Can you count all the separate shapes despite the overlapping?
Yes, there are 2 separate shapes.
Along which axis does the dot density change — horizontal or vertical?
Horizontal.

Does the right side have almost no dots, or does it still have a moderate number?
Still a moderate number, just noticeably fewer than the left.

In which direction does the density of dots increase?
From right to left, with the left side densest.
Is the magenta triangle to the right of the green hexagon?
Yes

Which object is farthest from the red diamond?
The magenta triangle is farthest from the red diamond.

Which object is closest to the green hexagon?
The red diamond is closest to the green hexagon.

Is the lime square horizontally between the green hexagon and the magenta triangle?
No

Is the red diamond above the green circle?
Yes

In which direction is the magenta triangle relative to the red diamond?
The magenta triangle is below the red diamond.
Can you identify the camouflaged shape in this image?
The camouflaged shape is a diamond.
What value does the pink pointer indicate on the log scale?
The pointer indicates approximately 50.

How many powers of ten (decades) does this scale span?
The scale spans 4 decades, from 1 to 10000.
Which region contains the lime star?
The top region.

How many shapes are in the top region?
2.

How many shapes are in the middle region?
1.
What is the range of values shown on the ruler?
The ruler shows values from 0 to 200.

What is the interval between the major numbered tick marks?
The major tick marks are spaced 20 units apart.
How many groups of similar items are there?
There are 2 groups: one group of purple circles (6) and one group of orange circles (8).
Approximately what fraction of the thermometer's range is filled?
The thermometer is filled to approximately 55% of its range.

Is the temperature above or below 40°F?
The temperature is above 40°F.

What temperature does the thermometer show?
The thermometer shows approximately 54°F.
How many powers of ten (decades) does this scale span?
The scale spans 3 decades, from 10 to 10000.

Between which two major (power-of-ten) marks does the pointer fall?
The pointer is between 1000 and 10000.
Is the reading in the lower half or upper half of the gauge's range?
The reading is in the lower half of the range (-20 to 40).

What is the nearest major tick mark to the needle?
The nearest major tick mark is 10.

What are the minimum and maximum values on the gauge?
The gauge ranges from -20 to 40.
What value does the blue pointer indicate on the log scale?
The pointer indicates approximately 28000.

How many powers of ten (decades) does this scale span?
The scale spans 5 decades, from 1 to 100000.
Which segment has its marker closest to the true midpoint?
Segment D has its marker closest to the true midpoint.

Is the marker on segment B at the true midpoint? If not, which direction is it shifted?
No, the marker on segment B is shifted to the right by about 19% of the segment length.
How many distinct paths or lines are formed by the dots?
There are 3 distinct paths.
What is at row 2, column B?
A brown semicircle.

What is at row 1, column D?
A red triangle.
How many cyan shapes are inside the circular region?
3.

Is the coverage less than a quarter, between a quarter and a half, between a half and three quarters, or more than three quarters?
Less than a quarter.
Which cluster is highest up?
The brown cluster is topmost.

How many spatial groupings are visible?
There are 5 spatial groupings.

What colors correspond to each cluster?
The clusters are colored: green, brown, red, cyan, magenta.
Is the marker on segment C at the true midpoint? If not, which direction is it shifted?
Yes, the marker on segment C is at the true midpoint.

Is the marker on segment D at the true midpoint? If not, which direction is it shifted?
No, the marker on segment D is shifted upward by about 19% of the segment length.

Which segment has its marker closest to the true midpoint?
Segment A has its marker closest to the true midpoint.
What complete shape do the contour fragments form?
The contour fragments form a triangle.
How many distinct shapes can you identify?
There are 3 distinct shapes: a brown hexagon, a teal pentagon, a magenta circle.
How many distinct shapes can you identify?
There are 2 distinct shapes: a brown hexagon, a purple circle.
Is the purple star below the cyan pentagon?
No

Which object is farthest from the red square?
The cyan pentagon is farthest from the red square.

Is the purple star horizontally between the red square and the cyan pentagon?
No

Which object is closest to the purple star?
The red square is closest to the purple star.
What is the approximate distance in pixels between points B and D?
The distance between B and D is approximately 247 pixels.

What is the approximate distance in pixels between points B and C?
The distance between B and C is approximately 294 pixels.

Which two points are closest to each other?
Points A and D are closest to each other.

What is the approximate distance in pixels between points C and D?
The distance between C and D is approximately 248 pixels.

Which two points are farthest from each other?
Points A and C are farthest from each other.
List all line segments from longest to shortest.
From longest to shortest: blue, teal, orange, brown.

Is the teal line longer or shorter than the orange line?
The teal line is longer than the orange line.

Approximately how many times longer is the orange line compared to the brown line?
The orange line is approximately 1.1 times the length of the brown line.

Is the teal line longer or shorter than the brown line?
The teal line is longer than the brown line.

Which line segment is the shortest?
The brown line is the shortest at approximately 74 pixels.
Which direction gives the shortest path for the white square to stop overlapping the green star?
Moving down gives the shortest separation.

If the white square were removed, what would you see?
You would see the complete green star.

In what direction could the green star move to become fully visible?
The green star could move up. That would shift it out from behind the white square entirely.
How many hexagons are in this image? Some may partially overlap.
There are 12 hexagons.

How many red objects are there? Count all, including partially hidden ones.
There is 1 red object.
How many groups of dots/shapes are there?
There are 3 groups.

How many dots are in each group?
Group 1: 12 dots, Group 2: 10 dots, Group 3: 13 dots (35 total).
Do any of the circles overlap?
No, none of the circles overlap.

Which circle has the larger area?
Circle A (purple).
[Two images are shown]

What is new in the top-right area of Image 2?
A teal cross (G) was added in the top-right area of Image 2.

:: Do this ::
Each line of the material should be duplicated exactly, please.

:: Exercise response ::
Can you count all the separate shapes despite the overlapping?
Yes, there are 2 separate shapes.
Along which axis does the dot density change — horizontal or vertical?
Horizontal.

Does the right side have almost no dots, or does it still have a moderate number?
Still a moderate number, just noticeably fewer than the left.

In which direction does the density of dots increase?
From right to left, with the left side densest.
Is the magenta triangle to the right of the green hexagon?
Yes

Which object is farthest from the red diamond?
The magenta triangle is farthest from the red diamond.

Which object is closest to the green hexagon?
The red diamond is closest to the green hexagon.

Is the lime square horizontally between the green hexagon and the magenta triangle?
No

Is the red diamond above the green circle?
Yes

In which direction is the magenta triangle relative to the red diamond?
The magenta triangle is below the red diamond.
Can you identify the camouflaged shape in this image?
The camouflaged shape is a diamond.
What value does the pink pointer indicate on the log scale?
The pointer indicates approximately 50.

How many powers of ten (decades) does this scale span?
The scale spans 4 decades, from 1 to 10000.
Which region contains the lime star?
The top region.

How many shapes are in the top region?
2.

How many shapes are in the middle region?
1.
What is the range of values shown on the ruler?
The ruler shows values from 0 to 200.

What is the interval between the major numbered tick marks?
The major tick marks are spaced 20 units apart.
How many groups of similar items are there?
There are 2 groups: one group of purple circles (6) and one group of orange circles (8).
Approximately what fraction of the thermometer's range is filled?
The thermometer is filled to approximately 55% of its range.

Is the temperature above or below 40°F?
The temperature is above 40°F.

What temperature does the thermometer show?
The thermometer shows approximately 54°F.
How many powers of ten (decades) does this scale span?
The scale spans 3 decades, from 10 to 10000.

Between which two major (power-of-ten) marks does the pointer fall?
The pointer is between 1000 and 10000.
Is the reading in the lower half or upper half of the gauge's range?
The reading is in the lower half of the range (-20 to 40).

What is the nearest major tick mark to the needle?
The nearest major tick mark is 10.

What are the minimum and maximum values on the gauge?
The gauge ranges from -20 to 40.
What value does the blue pointer indicate on the log scale?
The pointer indicates approximately 28000.

How many powers of ten (decades) does this scale span?
The scale spans 5 decades, from 1 to 100000.
Which segment has its marker closest to the true midpoint?
Segment D has its marker closest to the true midpoint.

Is the marker on segment B at the true midpoint? If not, which direction is it shifted?
No, the marker on segment B is shifted to the right by about 19% of the segment length.
How many distinct paths or lines are formed by the dots?
There are 3 distinct paths.
What is at row 2, column B?
A brown semicircle.

What is at row 1, column D?
A red triangle.
How many cyan shapes are inside the circular region?
3.

Is the coverage less than a quarter, between a quarter and a half, between a half and three quarters, or more than three quarters?
Less than a quarter.
Which cluster is highest up?
The brown cluster is topmost.

How many spatial groupings are visible?
There are 5 spatial groupings.

What colors correspond to each cluster?
The clusters are colored: green, brown, red, cyan, magenta.
Is the marker on segment C at the true midpoint? If not, which direction is it shifted?
Yes, the marker on segment C is at the true midpoint.

Is the marker on segment D at the true midpoint? If not, which direction is it shifted?
No, the marker on segment D is shifted upward by about 19% of the segment length.

Which segment has its marker closest to the true midpoint?
Segment A has its marker closest to the true midpoint.
What complete shape do the contour fragments form?
The contour fragments form a triangle.
How many distinct shapes can you identify?
There are 3 distinct shapes: a brown hexagon, a teal pentagon, a magenta circle.
How many distinct shapes can you identify?
There are 2 distinct shapes: a brown hexagon, a purple circle.
Is the purple star below the cyan pentagon?
No

Which object is farthest from the red square?
The cyan pentagon is farthest from the red square.

Is the purple star horizontally between the red square and the cyan pentagon?
No

Which object is closest to the purple star?
The red square is closest to the purple star.
What is the approximate distance in pixels between points B and D?
The distance between B and D is approximately 247 pixels.

What is the approximate distance in pixels between points B and C?
The distance between B and C is approximately 294 pixels.

Which two points are closest to each other?
Points A and D are closest to each other.

What is the approximate distance in pixels between points C and D?
The distance between C and D is approximately 248 pixels.

Which two points are farthest from each other?
Points A and C are farthest from each other.
List all line segments from longest to shortest.
From longest to shortest: blue, teal, orange, brown.

Is the teal line longer or shorter than the orange line?
The teal line is longer than the orange line.

Approximately how many times longer is the orange line compared to the brown line?
The orange line is approximately 1.1 times the length of the brown line.

Is the teal line longer or shorter than the brown line?
The teal line is longer than the brown line.

Which line segment is the shortest?
The brown line is the shortest at approximately 74 pixels.
Which direction gives the shortest path for the white square to stop overlapping the green star?
Moving down gives the shortest separation.

If the white square were removed, what would you see?
You would see the complete green star.

In what direction could the green star move to become fully visible?
The green star could move up. That would shift it out from behind the white square entirely.
How many hexagons are in this image? Some may partially overlap.
There are 12 hexagons.

How many red objects are there? Count all, including partially hidden ones.
There is 1 red object.
How many groups of dots/shapes are there?
There are 3 groups.

How many dots are in each group?
Group 1: 12 dots, Group 2: 10 dots, Group 3: 13 dots (35 total).
Do any of the circles overlap?
No, none of the circles overlap.

Which circle has the larger area?
Circle A (purple).
[Two images are shown]

What is new in the top-right area of Image 2?
A teal cross (G) was added in the top-right area of Image 2.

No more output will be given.